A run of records
==================================================

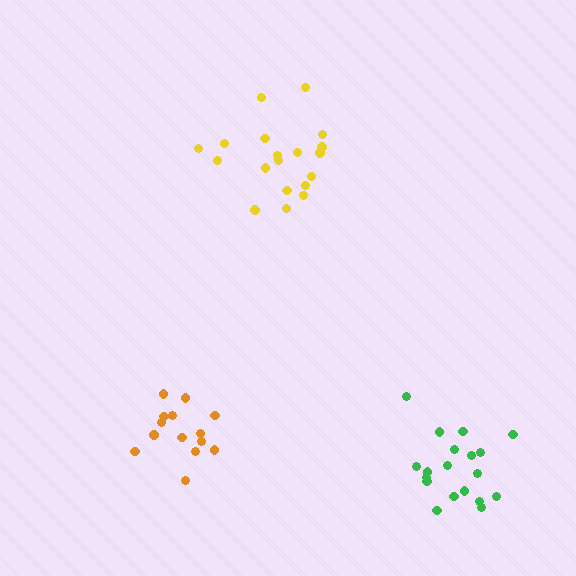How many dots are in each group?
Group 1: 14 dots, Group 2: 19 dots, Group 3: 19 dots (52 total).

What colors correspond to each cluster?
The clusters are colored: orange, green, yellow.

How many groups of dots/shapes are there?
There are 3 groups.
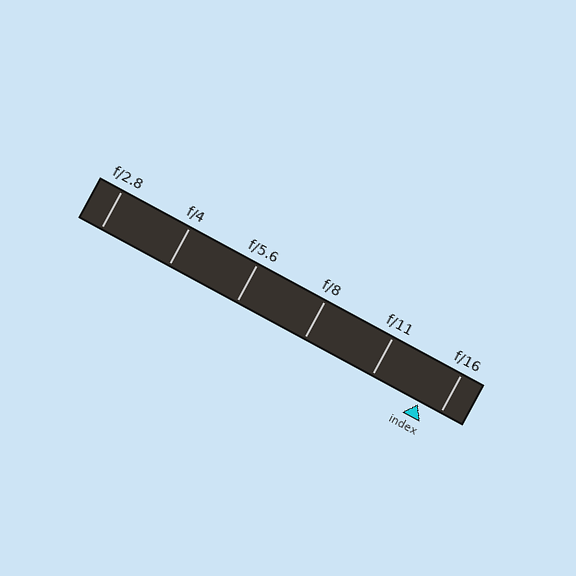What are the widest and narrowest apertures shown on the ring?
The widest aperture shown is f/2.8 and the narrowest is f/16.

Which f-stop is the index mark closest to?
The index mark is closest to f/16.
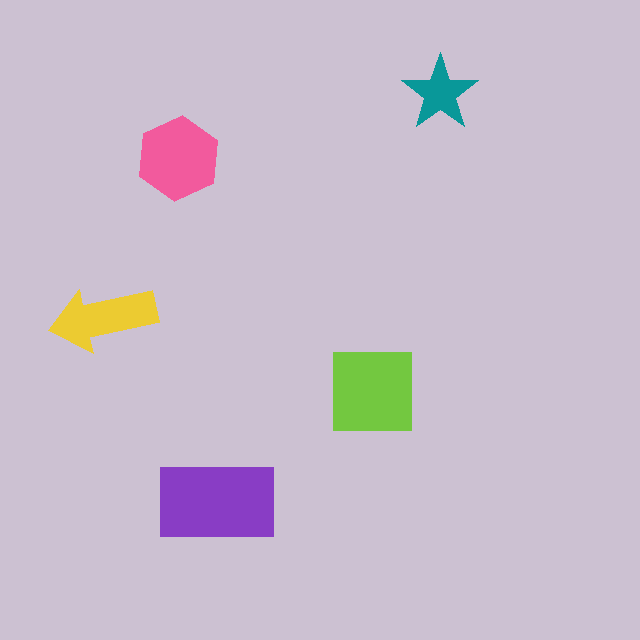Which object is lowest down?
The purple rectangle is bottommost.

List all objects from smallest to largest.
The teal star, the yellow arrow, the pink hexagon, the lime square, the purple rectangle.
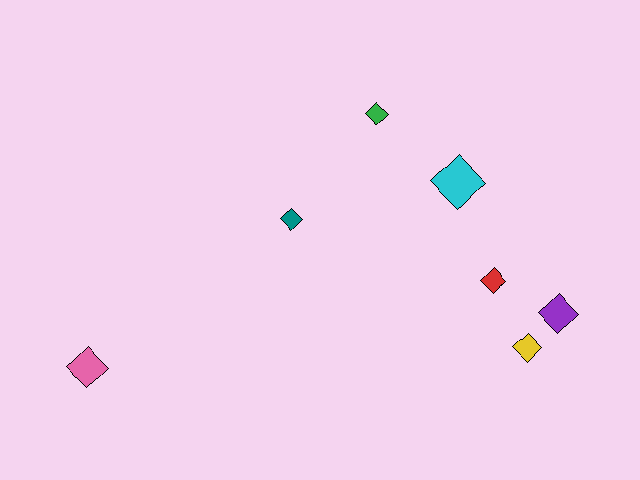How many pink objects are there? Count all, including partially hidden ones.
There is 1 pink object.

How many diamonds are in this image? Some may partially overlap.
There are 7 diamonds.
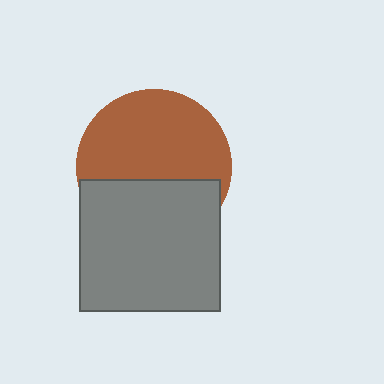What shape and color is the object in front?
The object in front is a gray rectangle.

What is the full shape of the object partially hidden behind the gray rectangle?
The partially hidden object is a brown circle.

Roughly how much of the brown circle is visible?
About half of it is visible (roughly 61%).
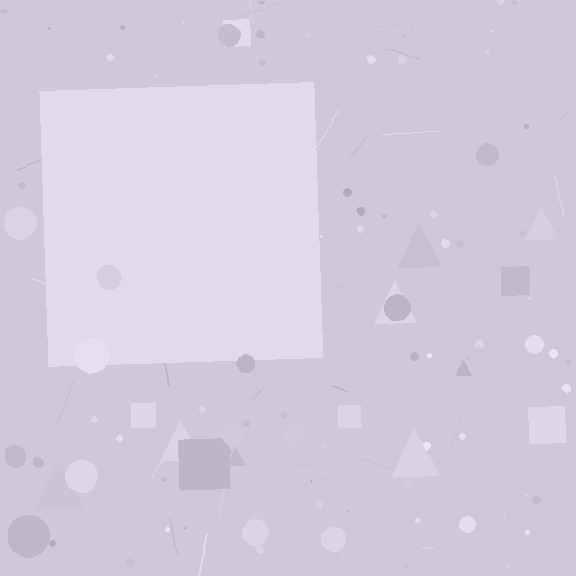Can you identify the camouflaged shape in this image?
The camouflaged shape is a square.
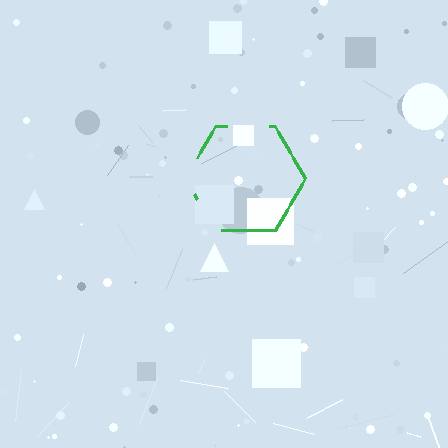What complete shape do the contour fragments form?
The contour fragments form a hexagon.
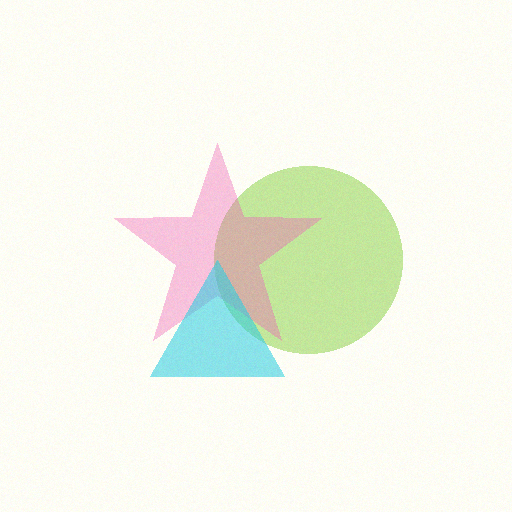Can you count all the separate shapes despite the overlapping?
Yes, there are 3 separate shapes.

==================================================

Instruction = Please retype the entries above word for word, but only from the line containing "Can you count" through the last line, and without the pictures.

Task response =
Can you count all the separate shapes despite the overlapping?
Yes, there are 3 separate shapes.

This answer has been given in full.